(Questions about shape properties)
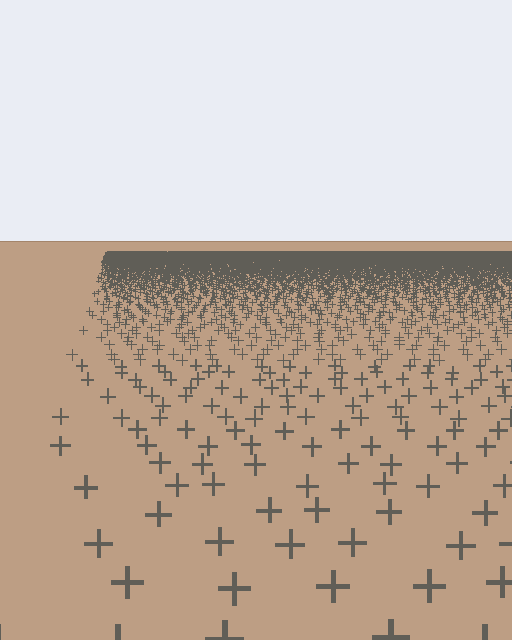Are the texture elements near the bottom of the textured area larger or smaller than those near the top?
Larger. Near the bottom, elements are closer to the viewer and appear at a bigger on-screen size.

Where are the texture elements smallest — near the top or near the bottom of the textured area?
Near the top.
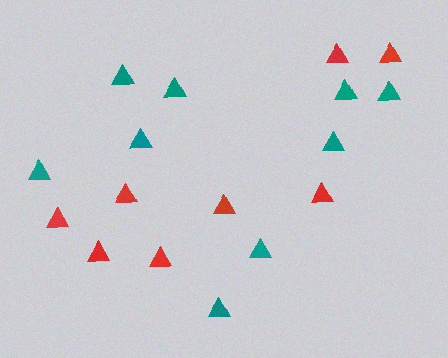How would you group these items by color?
There are 2 groups: one group of red triangles (8) and one group of teal triangles (9).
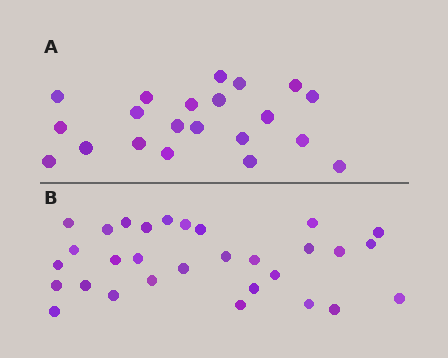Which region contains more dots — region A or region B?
Region B (the bottom region) has more dots.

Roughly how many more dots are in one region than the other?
Region B has roughly 8 or so more dots than region A.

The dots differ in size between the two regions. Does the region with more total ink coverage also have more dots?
No. Region A has more total ink coverage because its dots are larger, but region B actually contains more individual dots. Total area can be misleading — the number of items is what matters here.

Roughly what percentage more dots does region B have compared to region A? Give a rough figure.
About 45% more.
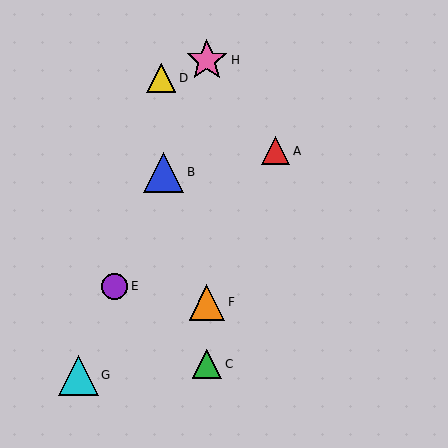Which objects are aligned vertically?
Objects C, F, H are aligned vertically.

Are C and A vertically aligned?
No, C is at x≈207 and A is at x≈276.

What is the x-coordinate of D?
Object D is at x≈161.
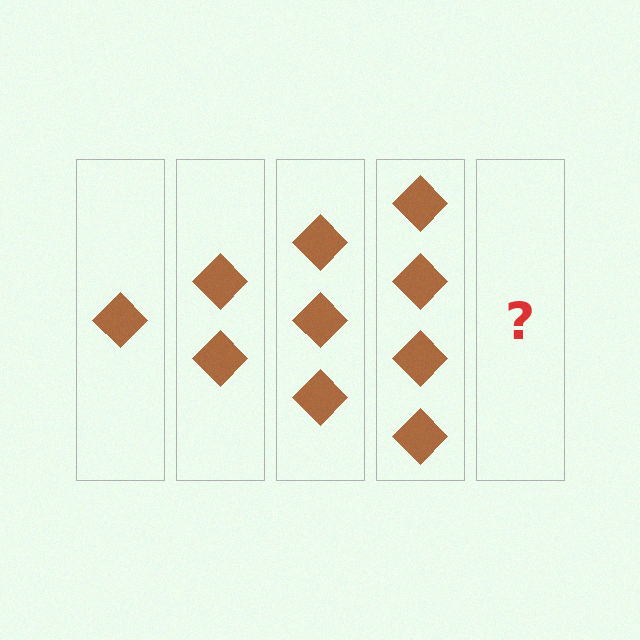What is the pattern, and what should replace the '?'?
The pattern is that each step adds one more diamond. The '?' should be 5 diamonds.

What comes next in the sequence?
The next element should be 5 diamonds.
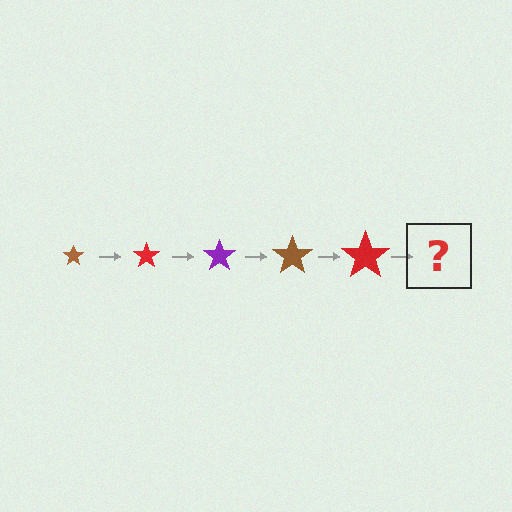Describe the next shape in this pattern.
It should be a purple star, larger than the previous one.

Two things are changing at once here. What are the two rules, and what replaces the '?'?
The two rules are that the star grows larger each step and the color cycles through brown, red, and purple. The '?' should be a purple star, larger than the previous one.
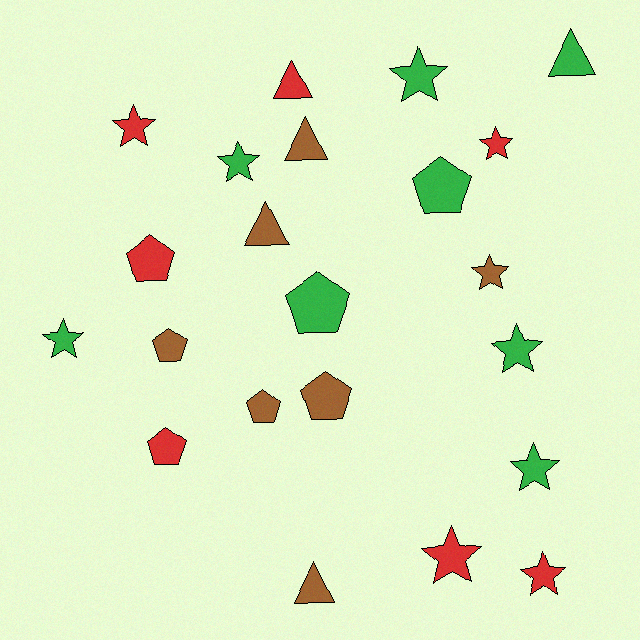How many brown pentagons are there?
There are 3 brown pentagons.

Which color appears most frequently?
Green, with 8 objects.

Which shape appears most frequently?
Star, with 10 objects.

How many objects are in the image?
There are 22 objects.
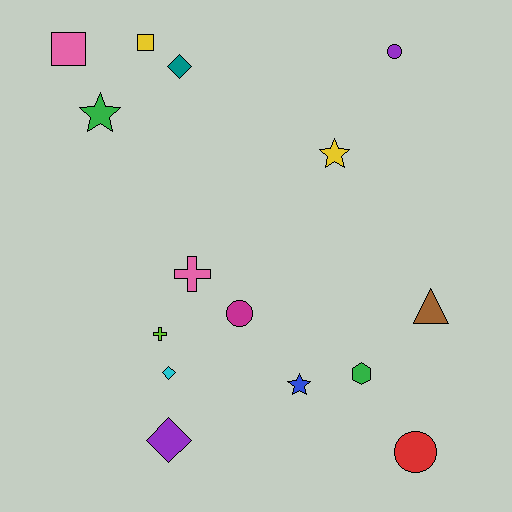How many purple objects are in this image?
There are 2 purple objects.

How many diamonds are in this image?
There are 3 diamonds.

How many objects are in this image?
There are 15 objects.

To do → Reproduce every line of the material precisely, omitting its pictures.

Task response →
Are the texture elements near the bottom of the textured area larger or smaller than those near the top?
Larger. Near the bottom, elements are closer to the viewer and appear at a bigger on-screen size.

Where are the texture elements smallest — near the top or near the bottom of the textured area?
Near the top.
How would you group these items by color?
There are 2 groups: one group of red triangles (8) and one group of teal triangles (9).
Which region contains more dots — region A or region B?
Region B (the bottom region) has more dots.

Roughly how many more dots are in one region than the other?
Region B has roughly 8 or so more dots than region A.

The dots differ in size between the two regions. Does the region with more total ink coverage also have more dots?
No. Region A has more total ink coverage because its dots are larger, but region B actually contains more individual dots. Total area can be misleading — the number of items is what matters here.

Roughly what percentage more dots does region B have compared to region A? Give a rough figure.
About 45% more.
Which objects are aligned vertically?
Objects C, F, H are aligned vertically.

Are C and A vertically aligned?
No, C is at x≈207 and A is at x≈276.

What is the x-coordinate of D?
Object D is at x≈161.
What is the pattern, and what should replace the '?'?
The pattern is that each step adds one more diamond. The '?' should be 5 diamonds.

What comes next in the sequence?
The next element should be 5 diamonds.
Describe the next shape in this pattern.
It should be a purple star, larger than the previous one.

Two things are changing at once here. What are the two rules, and what replaces the '?'?
The two rules are that the star grows larger each step and the color cycles through brown, red, and purple. The '?' should be a purple star, larger than the previous one.
How many brown pentagons are there?
There are 3 brown pentagons.

Which color appears most frequently?
Green, with 8 objects.

Which shape appears most frequently?
Star, with 10 objects.

How many objects are in the image?
There are 22 objects.
How many purple objects are in this image?
There are 2 purple objects.

How many diamonds are in this image?
There are 3 diamonds.

How many objects are in this image?
There are 15 objects.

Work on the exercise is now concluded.